____ WORKING DATA

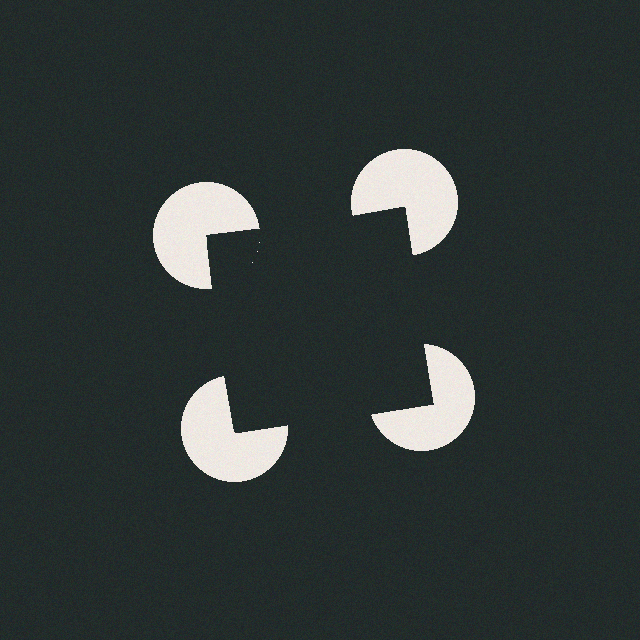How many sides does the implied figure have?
4 sides.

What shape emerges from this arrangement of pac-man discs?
An illusory square — its edges are inferred from the aligned wedge cuts in the pac-man discs, not physically drawn.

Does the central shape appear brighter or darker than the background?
It typically appears slightly darker than the background, even though no actual brightness change is drawn.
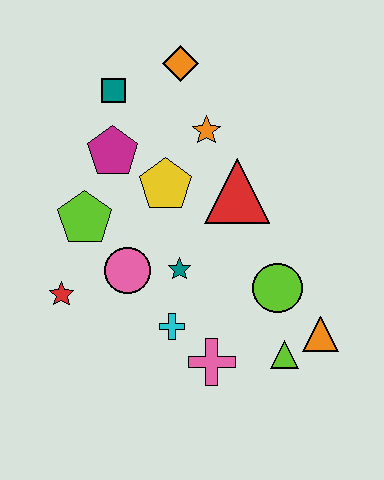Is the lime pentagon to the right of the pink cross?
No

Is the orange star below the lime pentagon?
No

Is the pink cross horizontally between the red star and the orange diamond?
No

________

■ **CHALLENGE**: Leave the pictures out, and reproduce only the lines from the line holding "Does the central" through the last line of the material, both included.

■ **EXERCISE ANSWER**:
Does the central shape appear brighter or darker than the background?
It typically appears slightly darker than the background, even though no actual brightness change is drawn.
Is the lime pentagon to the right of the pink cross?
No

Is the orange star below the lime pentagon?
No

Is the pink cross horizontally between the red star and the orange diamond?
No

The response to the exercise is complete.